REQUIRED TASK |
Repeat the records below exactly, leaving out every picture.

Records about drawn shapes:
+ + +
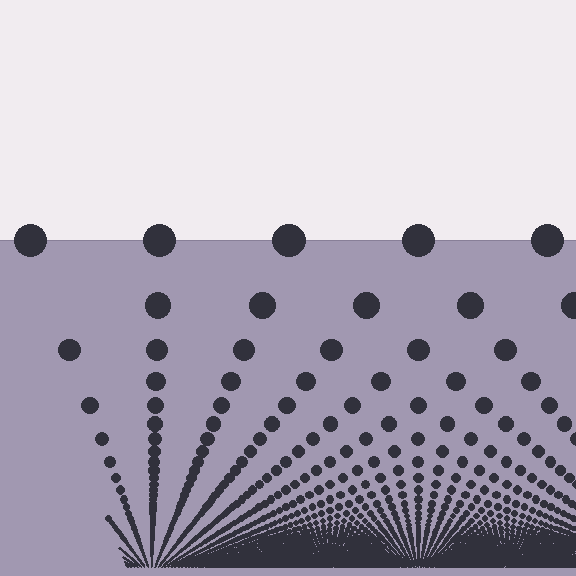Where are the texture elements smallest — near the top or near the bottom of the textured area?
Near the bottom.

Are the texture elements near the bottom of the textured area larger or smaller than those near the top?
Smaller. The gradient is inverted — elements near the bottom are smaller and denser.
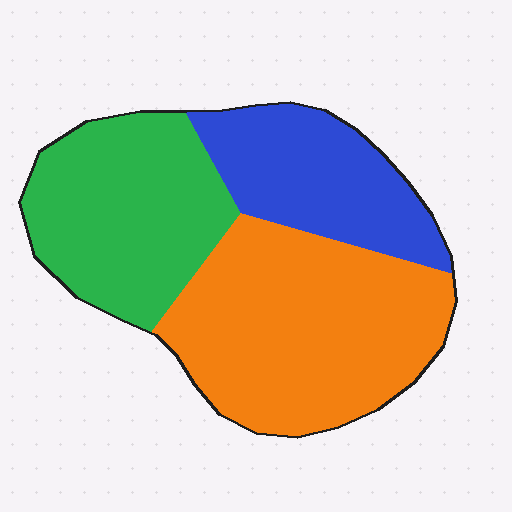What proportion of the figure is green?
Green covers 32% of the figure.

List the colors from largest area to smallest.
From largest to smallest: orange, green, blue.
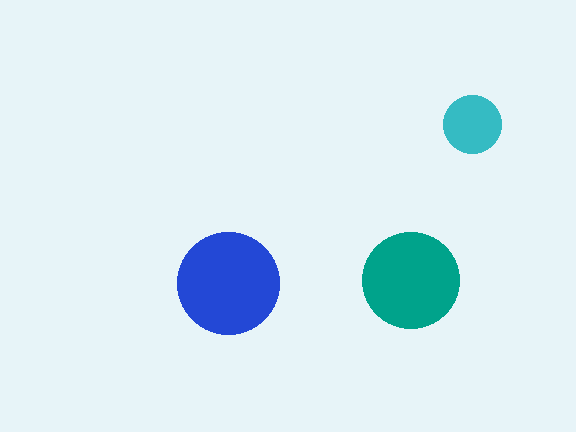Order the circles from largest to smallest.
the blue one, the teal one, the cyan one.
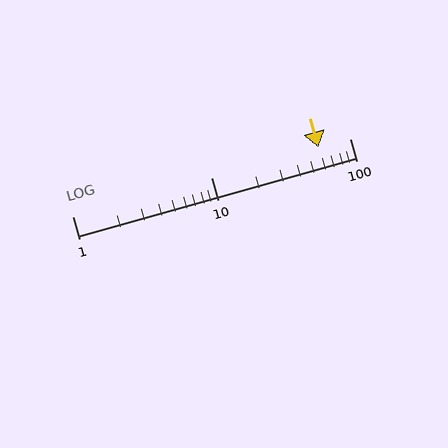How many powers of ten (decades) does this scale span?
The scale spans 2 decades, from 1 to 100.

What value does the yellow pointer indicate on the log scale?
The pointer indicates approximately 59.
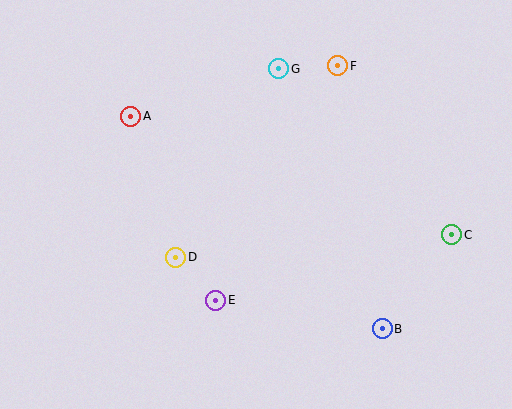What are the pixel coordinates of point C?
Point C is at (452, 235).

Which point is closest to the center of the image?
Point D at (176, 257) is closest to the center.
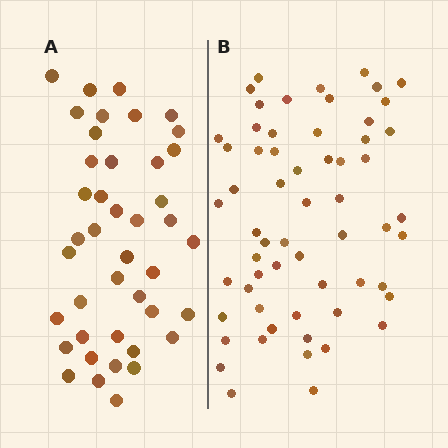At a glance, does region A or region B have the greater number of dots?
Region B (the right region) has more dots.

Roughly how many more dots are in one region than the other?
Region B has approximately 20 more dots than region A.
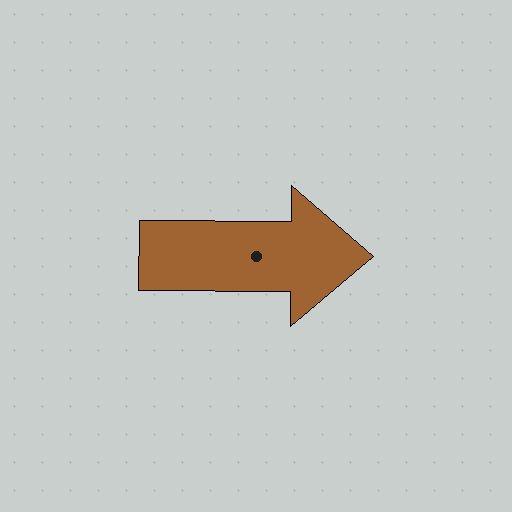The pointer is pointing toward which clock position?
Roughly 3 o'clock.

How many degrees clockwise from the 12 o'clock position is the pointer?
Approximately 90 degrees.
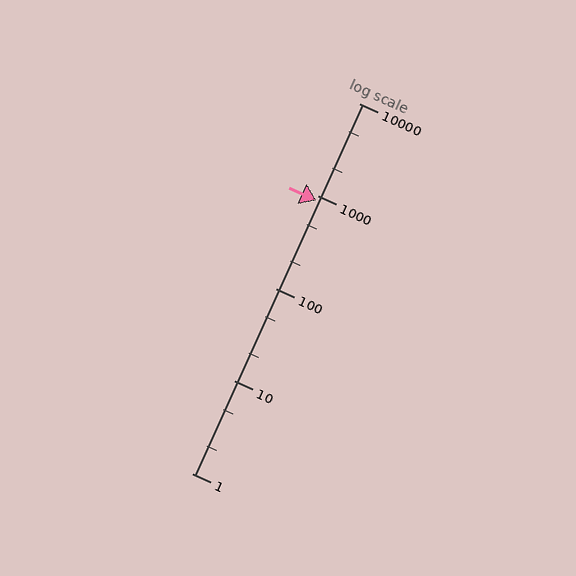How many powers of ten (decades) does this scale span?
The scale spans 4 decades, from 1 to 10000.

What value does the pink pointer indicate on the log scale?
The pointer indicates approximately 900.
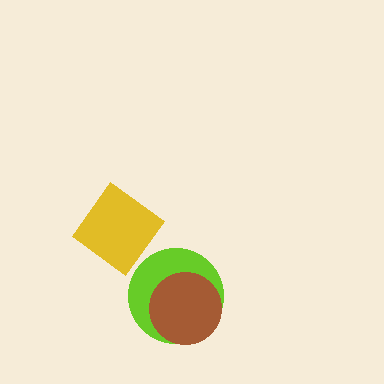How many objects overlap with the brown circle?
1 object overlaps with the brown circle.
+ + +
FINAL RESULT |
Where are the texture elements smallest — near the top or near the bottom of the textured area?
Near the bottom.

Are the texture elements near the bottom of the textured area larger or smaller than those near the top?
Smaller. The gradient is inverted — elements near the bottom are smaller and denser.
What proportion of the figure is green?
Green covers 32% of the figure.

List the colors from largest area to smallest.
From largest to smallest: orange, green, blue.
Order the circles from largest to smallest.
the blue one, the teal one, the cyan one.
How many powers of ten (decades) does this scale span?
The scale spans 2 decades, from 1 to 100.

What value does the yellow pointer indicate on the log scale?
The pointer indicates approximately 59.
What are the pixel coordinates of point C?
Point C is at (452, 235).

Which point is closest to the center of the image?
Point D at (176, 257) is closest to the center.
At a glance, does region A or region B have the greater number of dots?
Region B (the right region) has more dots.

Roughly how many more dots are in one region than the other?
Region B has approximately 20 more dots than region A.
The pointer is pointing toward which clock position?
Roughly 3 o'clock.

How many degrees clockwise from the 12 o'clock position is the pointer?
Approximately 90 degrees.
How many powers of ten (decades) does this scale span?
The scale spans 4 decades, from 1 to 10000.

What value does the pink pointer indicate on the log scale?
The pointer indicates approximately 900.
How many objects overlap with the brown circle?
1 object overlaps with the brown circle.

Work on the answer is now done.